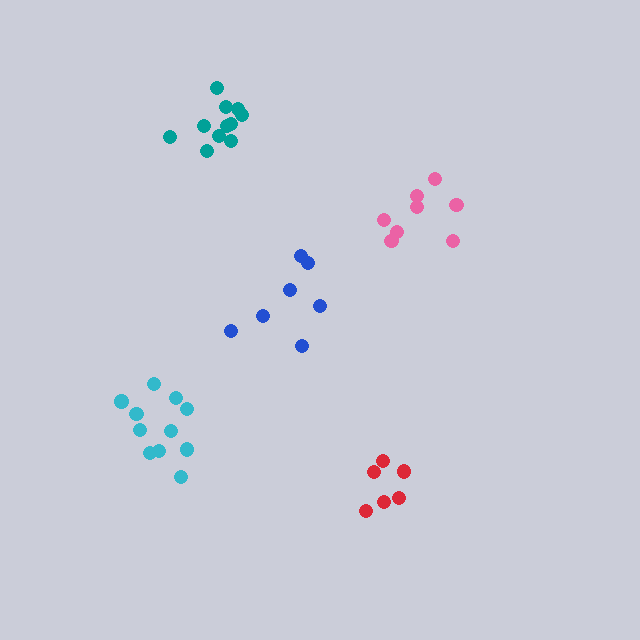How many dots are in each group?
Group 1: 6 dots, Group 2: 11 dots, Group 3: 8 dots, Group 4: 7 dots, Group 5: 11 dots (43 total).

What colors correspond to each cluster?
The clusters are colored: red, teal, pink, blue, cyan.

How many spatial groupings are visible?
There are 5 spatial groupings.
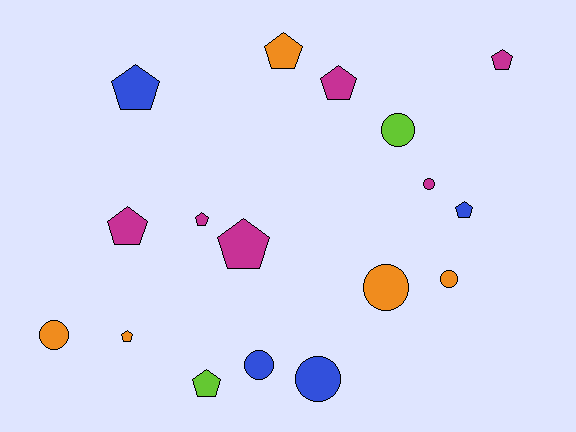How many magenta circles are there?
There is 1 magenta circle.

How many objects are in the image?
There are 17 objects.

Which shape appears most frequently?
Pentagon, with 10 objects.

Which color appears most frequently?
Magenta, with 6 objects.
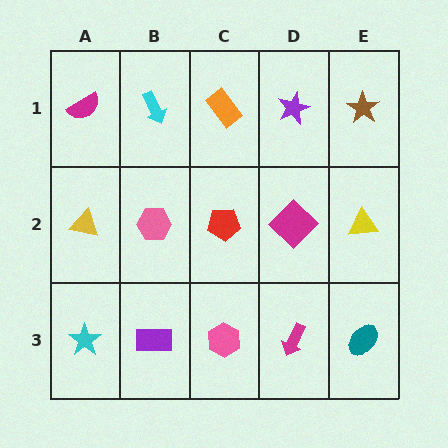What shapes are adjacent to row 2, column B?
A cyan arrow (row 1, column B), a purple rectangle (row 3, column B), a yellow triangle (row 2, column A), a red pentagon (row 2, column C).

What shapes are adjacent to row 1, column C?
A red pentagon (row 2, column C), a cyan arrow (row 1, column B), a purple star (row 1, column D).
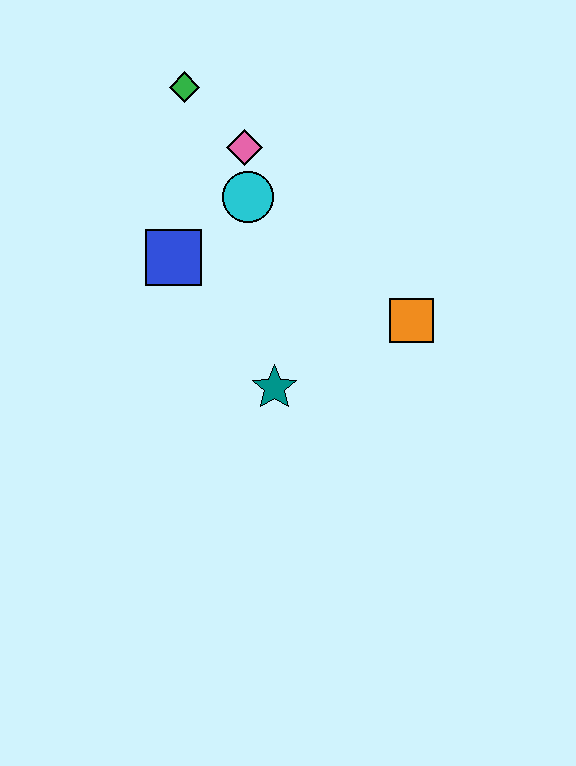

- - -

▸ **Challenge**
All lines from the one holding "Which color appears most frequently?" to the end of the listing above need to be duplicated exactly. None of the pictures should be included.

▸ **Expected answer**
Which color appears most frequently?
Magenta, with 6 objects.
What shapes are adjacent to row 2, column B?
A cyan arrow (row 1, column B), a purple rectangle (row 3, column B), a yellow triangle (row 2, column A), a red pentagon (row 2, column C).

What shapes are adjacent to row 1, column C?
A red pentagon (row 2, column C), a cyan arrow (row 1, column B), a purple star (row 1, column D).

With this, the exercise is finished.